» **Listed entries**:
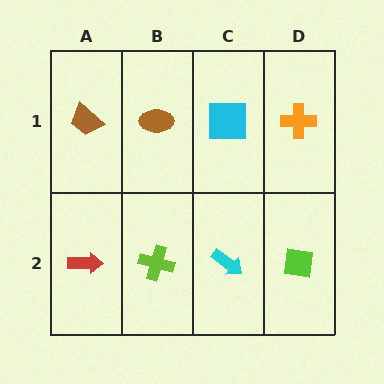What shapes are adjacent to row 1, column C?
A cyan arrow (row 2, column C), a brown ellipse (row 1, column B), an orange cross (row 1, column D).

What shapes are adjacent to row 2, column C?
A cyan square (row 1, column C), a lime cross (row 2, column B), a lime square (row 2, column D).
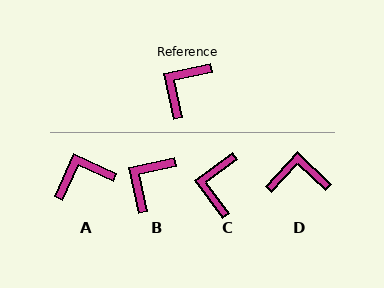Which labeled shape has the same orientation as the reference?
B.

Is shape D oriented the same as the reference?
No, it is off by about 55 degrees.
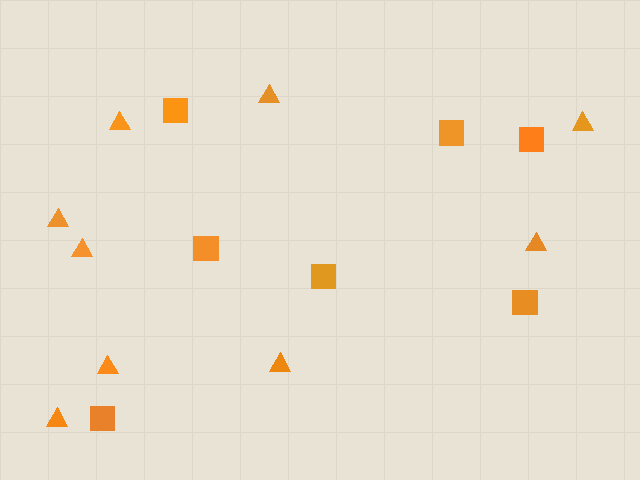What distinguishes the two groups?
There are 2 groups: one group of squares (7) and one group of triangles (9).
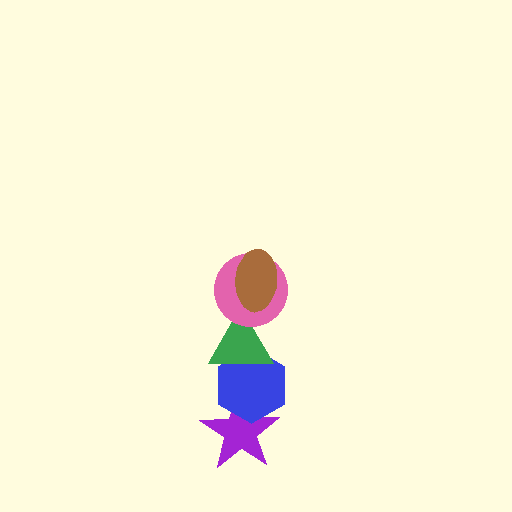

» **Written problem**: Transcribe the listing above verbatim. Omit the pictures.

» **Written response**:
What shapes are adjacent to row 1, column C?
A cyan arrow (row 2, column C), a brown ellipse (row 1, column B), an orange cross (row 1, column D).

What shapes are adjacent to row 2, column C?
A cyan square (row 1, column C), a lime cross (row 2, column B), a lime square (row 2, column D).
Which labeled shape has the same orientation as the reference?
B.

Is shape D oriented the same as the reference?
No, it is off by about 55 degrees.
What distinguishes the two groups?
There are 2 groups: one group of squares (7) and one group of triangles (9).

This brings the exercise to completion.